# Items start
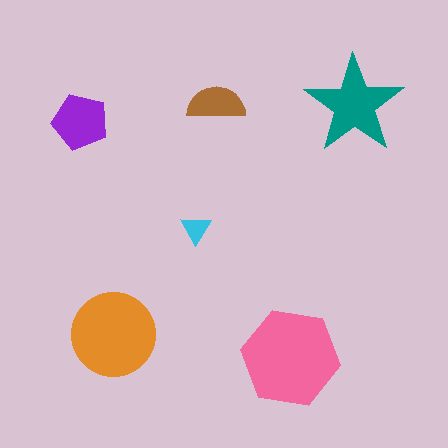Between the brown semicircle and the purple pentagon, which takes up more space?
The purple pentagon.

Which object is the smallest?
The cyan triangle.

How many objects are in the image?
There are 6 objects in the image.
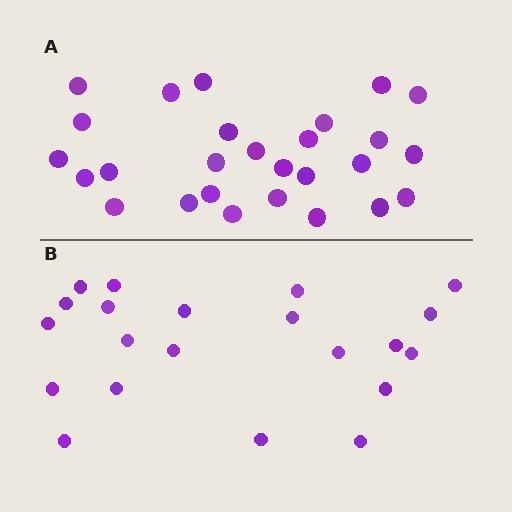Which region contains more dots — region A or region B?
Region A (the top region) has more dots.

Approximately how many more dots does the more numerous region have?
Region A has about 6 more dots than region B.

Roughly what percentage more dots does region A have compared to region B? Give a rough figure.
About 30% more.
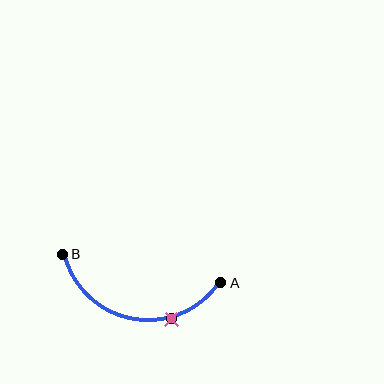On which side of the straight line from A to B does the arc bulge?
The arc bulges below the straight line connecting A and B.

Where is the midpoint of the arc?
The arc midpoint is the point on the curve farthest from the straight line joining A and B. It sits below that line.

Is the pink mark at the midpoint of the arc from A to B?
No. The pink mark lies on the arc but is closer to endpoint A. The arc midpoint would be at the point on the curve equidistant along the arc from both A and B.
# Items end
# Items start
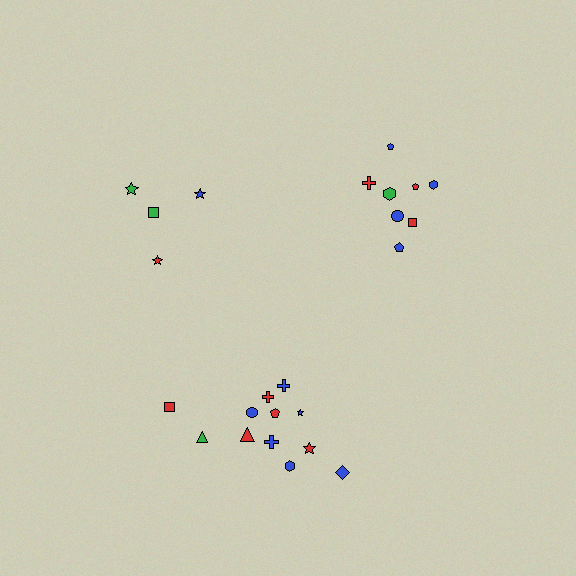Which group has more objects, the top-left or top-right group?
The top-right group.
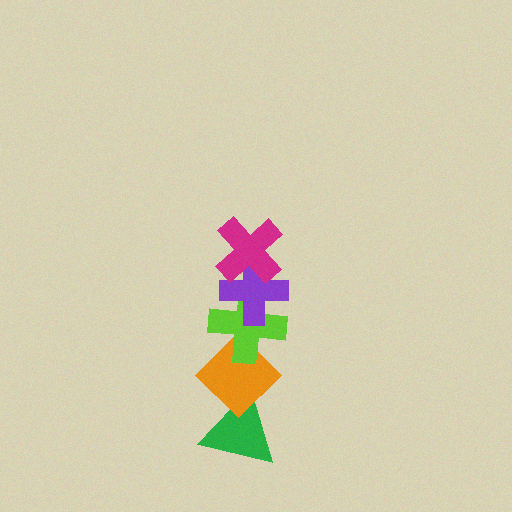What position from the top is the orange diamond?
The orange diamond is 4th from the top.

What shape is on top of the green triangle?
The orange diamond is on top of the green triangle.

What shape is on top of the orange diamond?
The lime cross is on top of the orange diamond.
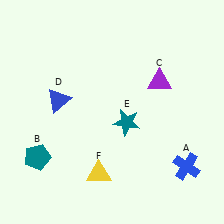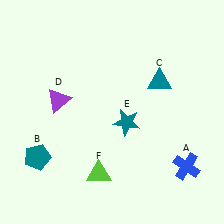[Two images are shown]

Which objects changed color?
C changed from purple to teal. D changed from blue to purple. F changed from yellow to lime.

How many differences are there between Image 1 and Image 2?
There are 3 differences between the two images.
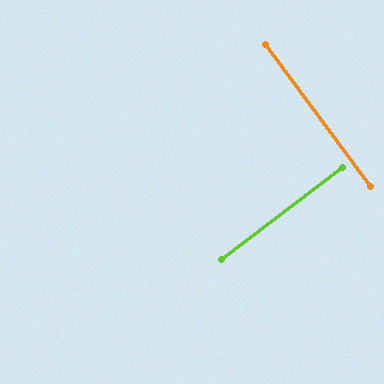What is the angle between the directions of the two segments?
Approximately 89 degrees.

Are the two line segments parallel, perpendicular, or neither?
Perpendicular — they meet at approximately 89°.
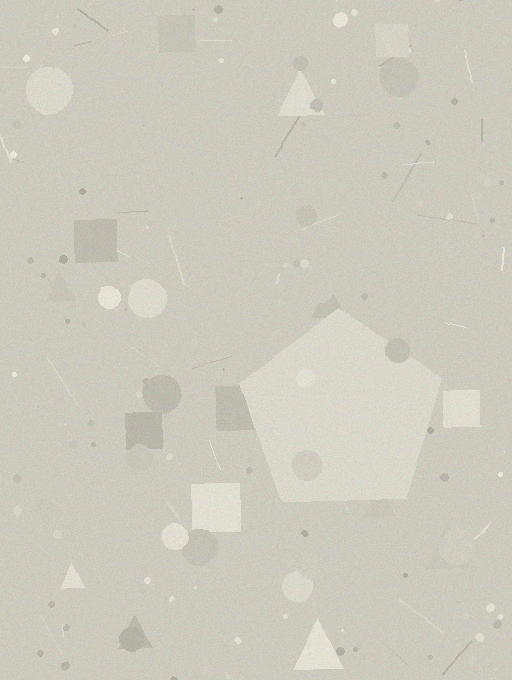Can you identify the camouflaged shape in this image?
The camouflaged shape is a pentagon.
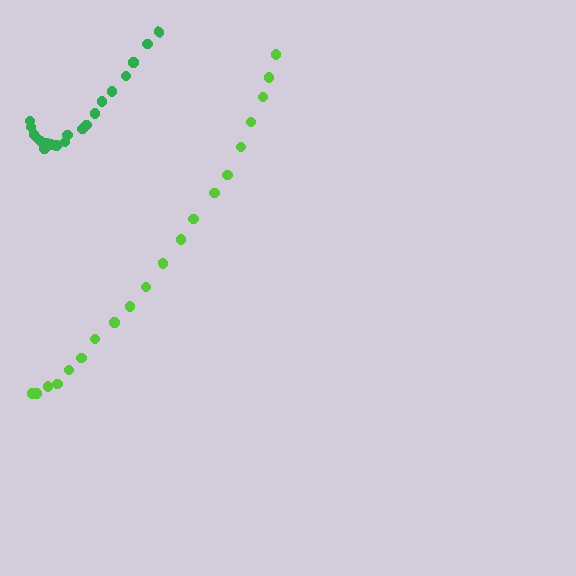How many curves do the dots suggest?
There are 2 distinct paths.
# Items end
→ Problem description: All lines above from the one containing "What shape is on top of the green triangle?" through the one containing "[Two images are shown]" are to be quoted exactly, and only those; pictures are left out.

→ The output:
What shape is on top of the green triangle?
The orange diamond is on top of the green triangle.

What shape is on top of the orange diamond?
The lime cross is on top of the orange diamond.
[Two images are shown]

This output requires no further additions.